__What the task asks__. Your task is to repeat the lines from the line with "How many distinct shapes can you identify?" to the line with "What are the", both ends included, and nothing else. Pictures stay out of the copy.

__Dataset entries__.
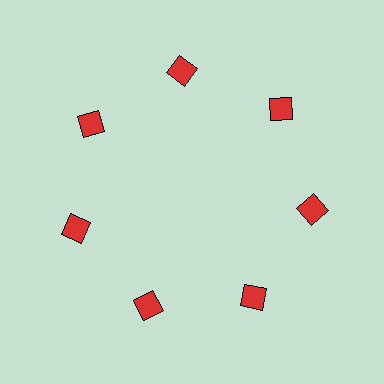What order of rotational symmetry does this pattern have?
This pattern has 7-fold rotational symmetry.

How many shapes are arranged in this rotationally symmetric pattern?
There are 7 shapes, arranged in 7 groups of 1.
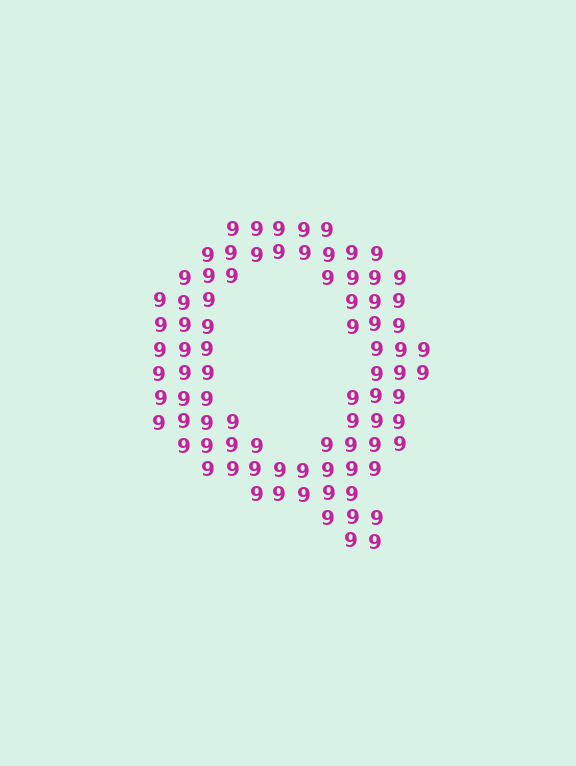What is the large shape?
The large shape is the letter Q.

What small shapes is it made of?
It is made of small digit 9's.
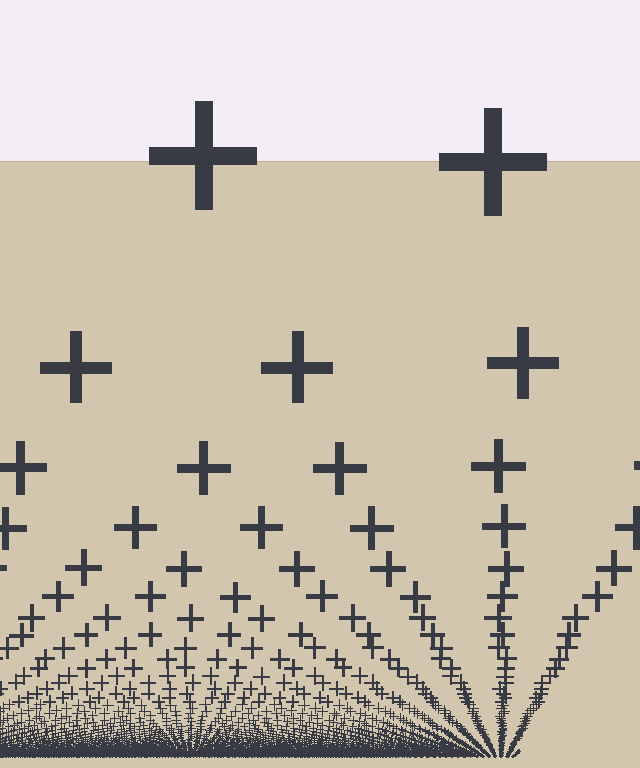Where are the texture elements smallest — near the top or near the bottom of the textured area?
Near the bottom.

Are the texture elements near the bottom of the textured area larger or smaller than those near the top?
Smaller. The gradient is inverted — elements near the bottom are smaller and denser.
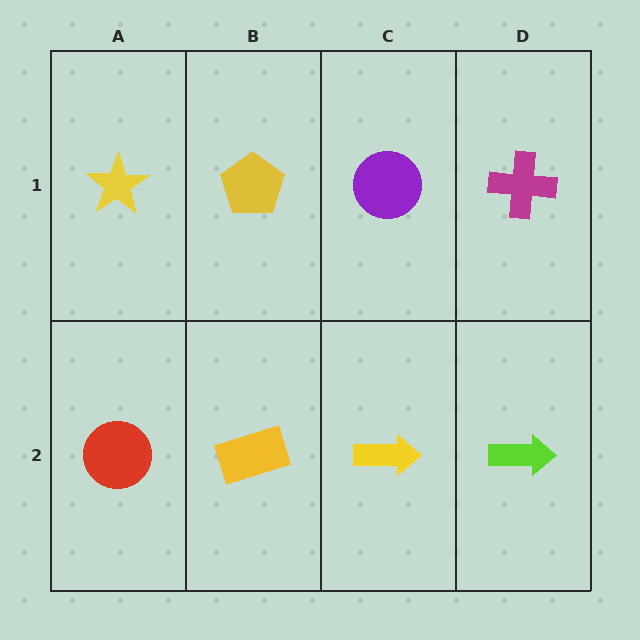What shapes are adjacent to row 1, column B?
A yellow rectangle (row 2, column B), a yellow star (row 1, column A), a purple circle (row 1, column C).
* * *
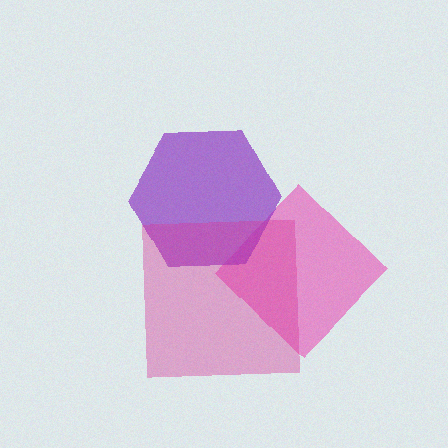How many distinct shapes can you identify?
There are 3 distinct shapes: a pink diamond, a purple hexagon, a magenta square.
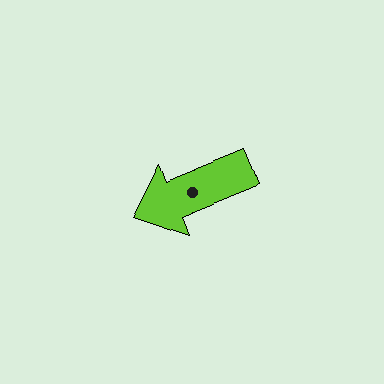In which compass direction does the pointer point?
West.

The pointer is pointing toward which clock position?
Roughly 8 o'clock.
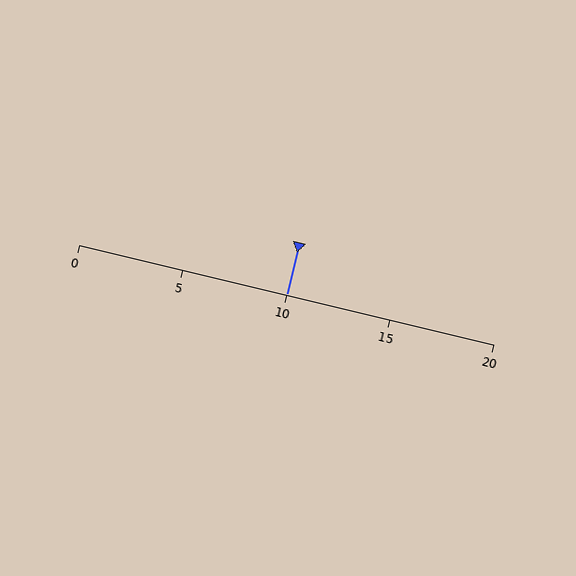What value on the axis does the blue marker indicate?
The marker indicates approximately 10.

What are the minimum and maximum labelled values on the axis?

__Answer for the task__.
How many distinct shapes can you identify?
There are 3 distinct shapes: a pink diamond, a purple hexagon, a magenta square.
In which compass direction does the pointer point?
West.

The pointer is pointing toward which clock position?
Roughly 8 o'clock.
What value on the axis does the blue marker indicate?
The marker indicates approximately 10.

What are the minimum and maximum labelled values on the axis?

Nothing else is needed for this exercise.